** What you should do **
Without changing a character, return the entries, but not the images they hold.

** Material to process **
-.-.-

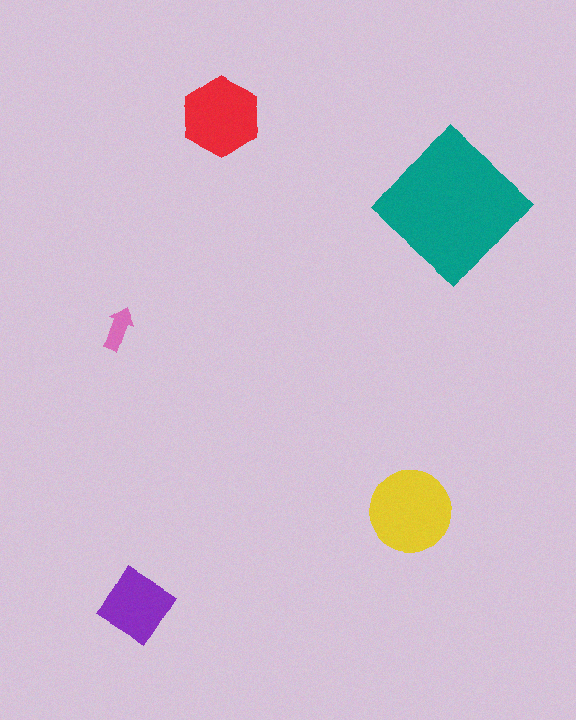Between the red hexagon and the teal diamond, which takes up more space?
The teal diamond.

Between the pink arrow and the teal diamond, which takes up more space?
The teal diamond.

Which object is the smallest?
The pink arrow.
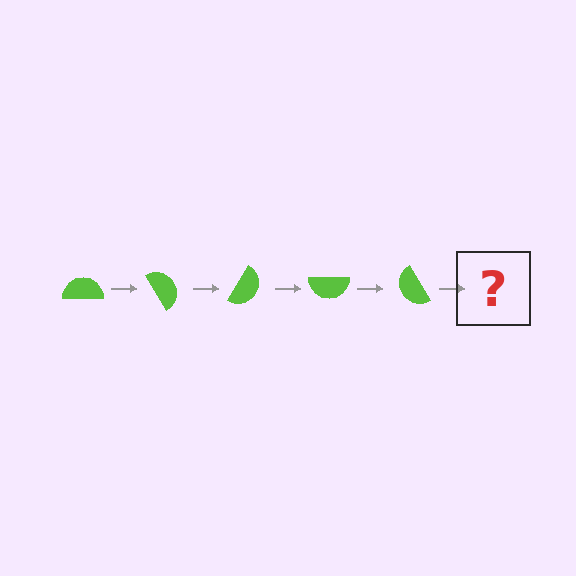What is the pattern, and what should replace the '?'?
The pattern is that the semicircle rotates 60 degrees clockwise each step. The '?' should be a lime semicircle rotated 300 degrees clockwise.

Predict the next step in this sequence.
The next step is a lime semicircle rotated 300 degrees clockwise.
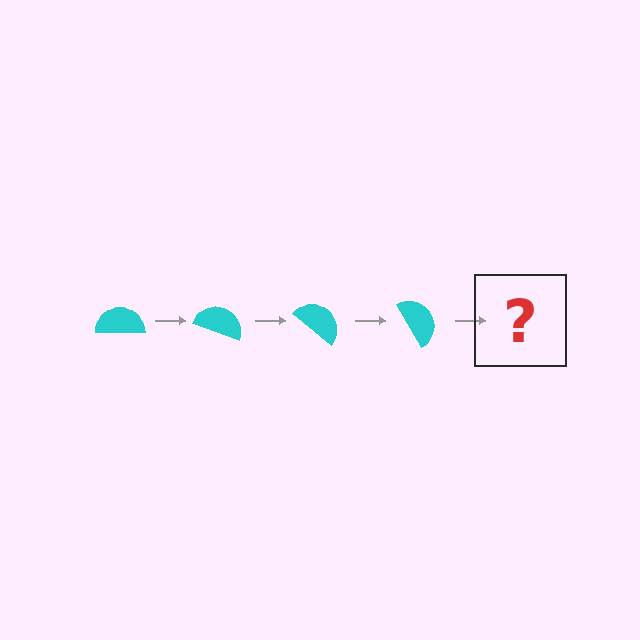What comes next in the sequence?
The next element should be a cyan semicircle rotated 80 degrees clockwise.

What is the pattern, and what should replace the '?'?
The pattern is that the semicircle rotates 20 degrees clockwise each step. The '?' should be a cyan semicircle rotated 80 degrees clockwise.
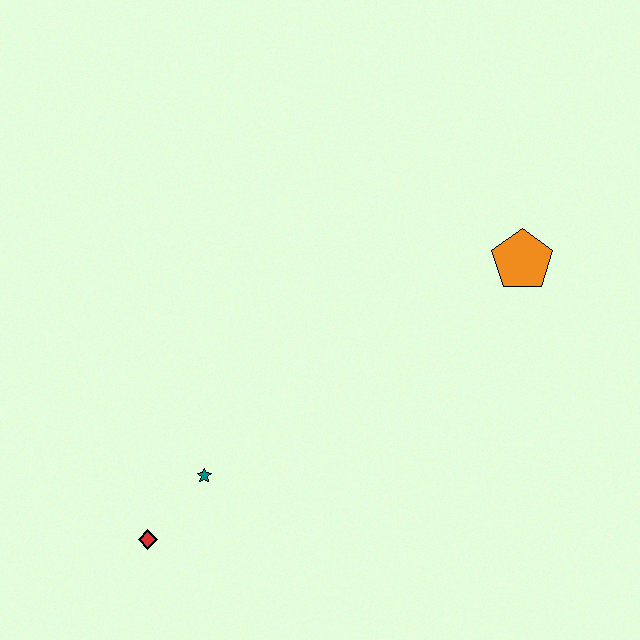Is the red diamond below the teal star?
Yes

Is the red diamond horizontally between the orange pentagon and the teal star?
No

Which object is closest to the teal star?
The red diamond is closest to the teal star.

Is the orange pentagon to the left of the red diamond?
No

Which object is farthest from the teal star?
The orange pentagon is farthest from the teal star.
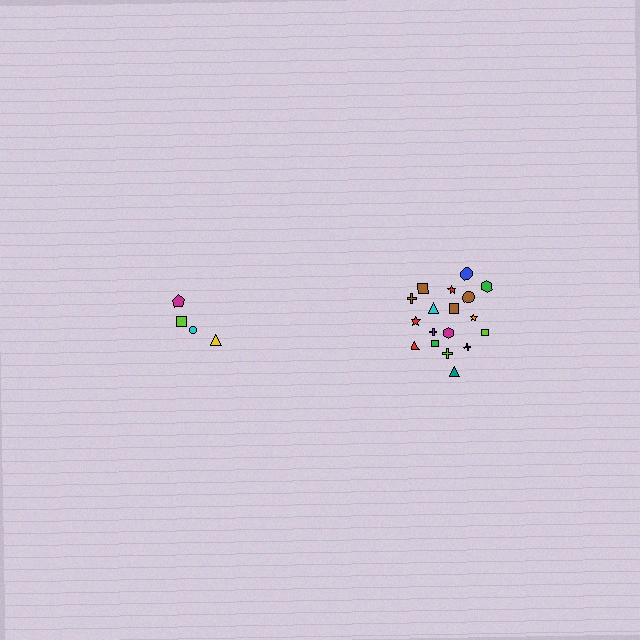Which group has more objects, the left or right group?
The right group.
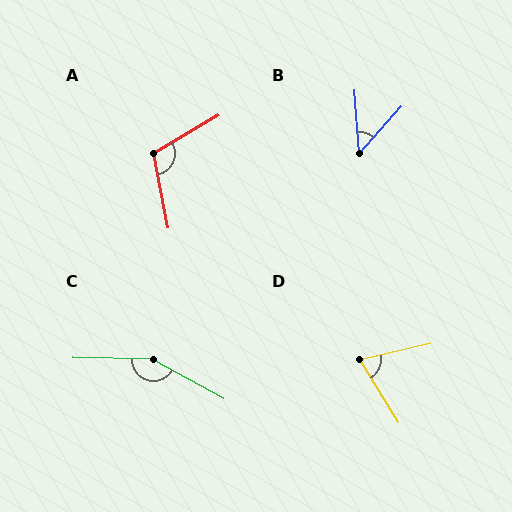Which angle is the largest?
C, at approximately 152 degrees.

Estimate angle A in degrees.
Approximately 109 degrees.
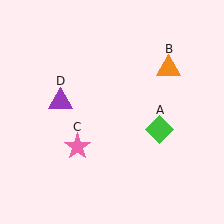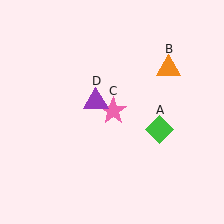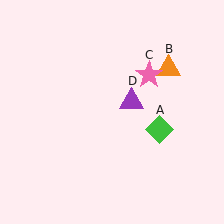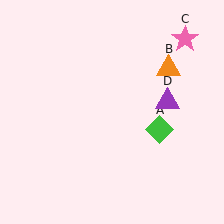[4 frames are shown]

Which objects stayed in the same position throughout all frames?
Green diamond (object A) and orange triangle (object B) remained stationary.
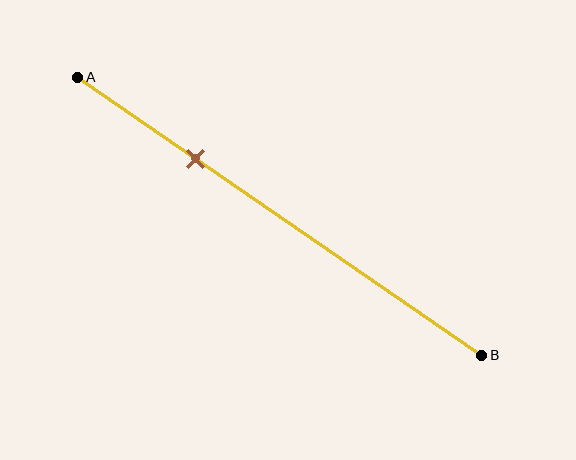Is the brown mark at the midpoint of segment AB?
No, the mark is at about 30% from A, not at the 50% midpoint.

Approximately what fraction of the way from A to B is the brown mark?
The brown mark is approximately 30% of the way from A to B.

-.-.-

** Task result **
Between the red hexagon and the teal diamond, which takes up more space?
The teal diamond.

Between the pink arrow and the teal diamond, which takes up more space?
The teal diamond.

Which object is the smallest?
The pink arrow.
What is the pattern, and what should replace the '?'?
The pattern is that the semicircle rotates 60 degrees clockwise each step. The '?' should be a lime semicircle rotated 300 degrees clockwise.

Predict the next step in this sequence.
The next step is a lime semicircle rotated 300 degrees clockwise.
What comes next in the sequence?
The next element should be a cyan semicircle rotated 80 degrees clockwise.

What is the pattern, and what should replace the '?'?
The pattern is that the semicircle rotates 20 degrees clockwise each step. The '?' should be a cyan semicircle rotated 80 degrees clockwise.
Is the red diamond below the teal star?
Yes

Is the red diamond horizontally between the orange pentagon and the teal star?
No

Which object is closest to the teal star?
The red diamond is closest to the teal star.

Is the orange pentagon to the left of the red diamond?
No

Which object is farthest from the teal star?
The orange pentagon is farthest from the teal star.
Which group has more objects, the left or right group?
The right group.
Which angle is the largest?
C, at approximately 152 degrees.

Estimate angle A in degrees.
Approximately 109 degrees.
[4 frames are shown]

Which objects stayed in the same position throughout all frames?
Green diamond (object A) and orange triangle (object B) remained stationary.
Is the brown mark at the midpoint of segment AB?
No, the mark is at about 30% from A, not at the 50% midpoint.

Approximately what fraction of the way from A to B is the brown mark?
The brown mark is approximately 30% of the way from A to B.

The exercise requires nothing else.